____ DATA EXCERPTS
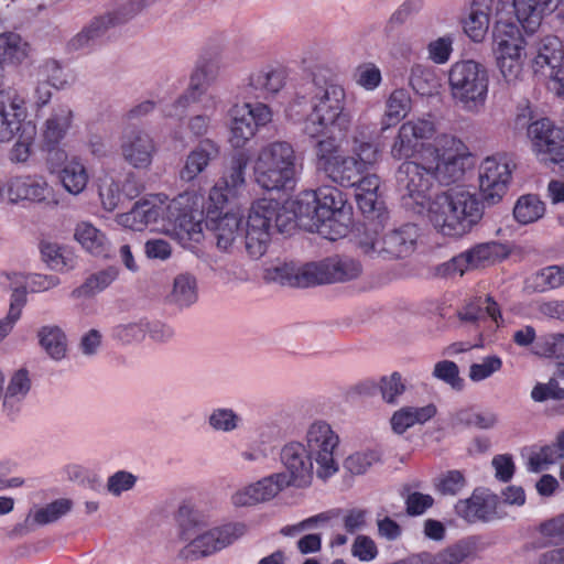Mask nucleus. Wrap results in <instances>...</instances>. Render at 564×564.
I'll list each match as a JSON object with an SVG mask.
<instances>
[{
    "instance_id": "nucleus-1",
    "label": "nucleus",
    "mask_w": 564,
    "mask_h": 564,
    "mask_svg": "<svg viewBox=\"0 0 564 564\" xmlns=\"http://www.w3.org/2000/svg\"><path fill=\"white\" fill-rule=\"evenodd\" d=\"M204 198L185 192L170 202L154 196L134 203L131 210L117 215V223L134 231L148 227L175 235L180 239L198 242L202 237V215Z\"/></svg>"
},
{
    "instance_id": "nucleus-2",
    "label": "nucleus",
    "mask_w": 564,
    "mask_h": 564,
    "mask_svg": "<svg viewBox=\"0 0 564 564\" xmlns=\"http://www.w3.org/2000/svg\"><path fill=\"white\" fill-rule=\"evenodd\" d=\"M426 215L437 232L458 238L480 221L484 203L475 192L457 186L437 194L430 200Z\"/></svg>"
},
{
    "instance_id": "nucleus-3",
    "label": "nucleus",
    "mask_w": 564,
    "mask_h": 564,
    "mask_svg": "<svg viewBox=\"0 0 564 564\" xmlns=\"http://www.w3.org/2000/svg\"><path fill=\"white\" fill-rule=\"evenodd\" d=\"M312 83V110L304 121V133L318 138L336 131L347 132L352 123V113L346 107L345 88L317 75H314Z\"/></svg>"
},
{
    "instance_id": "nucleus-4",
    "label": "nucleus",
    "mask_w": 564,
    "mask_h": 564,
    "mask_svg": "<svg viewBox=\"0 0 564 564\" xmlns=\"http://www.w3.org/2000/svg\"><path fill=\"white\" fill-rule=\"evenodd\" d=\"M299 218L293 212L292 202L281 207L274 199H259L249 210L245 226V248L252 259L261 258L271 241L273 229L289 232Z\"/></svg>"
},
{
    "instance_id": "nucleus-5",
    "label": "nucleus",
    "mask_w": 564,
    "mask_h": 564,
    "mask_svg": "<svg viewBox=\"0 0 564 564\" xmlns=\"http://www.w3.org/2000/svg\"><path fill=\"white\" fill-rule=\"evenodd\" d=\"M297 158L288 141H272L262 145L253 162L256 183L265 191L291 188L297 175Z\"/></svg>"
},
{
________
STATED EXERCISE. Print every item above again, line for line and unchanged, and omit the pictures.

RESPONSE.
Mask nucleus. Wrap results in <instances>...</instances>. Render at 564×564.
I'll list each match as a JSON object with an SVG mask.
<instances>
[{
    "instance_id": "nucleus-1",
    "label": "nucleus",
    "mask_w": 564,
    "mask_h": 564,
    "mask_svg": "<svg viewBox=\"0 0 564 564\" xmlns=\"http://www.w3.org/2000/svg\"><path fill=\"white\" fill-rule=\"evenodd\" d=\"M204 198L185 192L170 202L154 196L134 203L131 210L117 215V223L134 231L148 227L175 235L180 239L198 242L202 237V215Z\"/></svg>"
},
{
    "instance_id": "nucleus-2",
    "label": "nucleus",
    "mask_w": 564,
    "mask_h": 564,
    "mask_svg": "<svg viewBox=\"0 0 564 564\" xmlns=\"http://www.w3.org/2000/svg\"><path fill=\"white\" fill-rule=\"evenodd\" d=\"M426 215L437 232L458 238L480 221L484 203L475 192L457 186L437 194L430 200Z\"/></svg>"
},
{
    "instance_id": "nucleus-3",
    "label": "nucleus",
    "mask_w": 564,
    "mask_h": 564,
    "mask_svg": "<svg viewBox=\"0 0 564 564\" xmlns=\"http://www.w3.org/2000/svg\"><path fill=\"white\" fill-rule=\"evenodd\" d=\"M312 83V110L304 121V133L318 138L336 131L347 132L352 123V113L346 107L345 88L317 75H314Z\"/></svg>"
},
{
    "instance_id": "nucleus-4",
    "label": "nucleus",
    "mask_w": 564,
    "mask_h": 564,
    "mask_svg": "<svg viewBox=\"0 0 564 564\" xmlns=\"http://www.w3.org/2000/svg\"><path fill=\"white\" fill-rule=\"evenodd\" d=\"M299 218L293 212L292 202L281 207L274 199H259L249 210L245 226V248L252 259L261 258L271 241L273 229L289 232Z\"/></svg>"
},
{
    "instance_id": "nucleus-5",
    "label": "nucleus",
    "mask_w": 564,
    "mask_h": 564,
    "mask_svg": "<svg viewBox=\"0 0 564 564\" xmlns=\"http://www.w3.org/2000/svg\"><path fill=\"white\" fill-rule=\"evenodd\" d=\"M297 158L288 141H272L262 145L253 162L256 183L265 191L291 188L297 175Z\"/></svg>"
},
{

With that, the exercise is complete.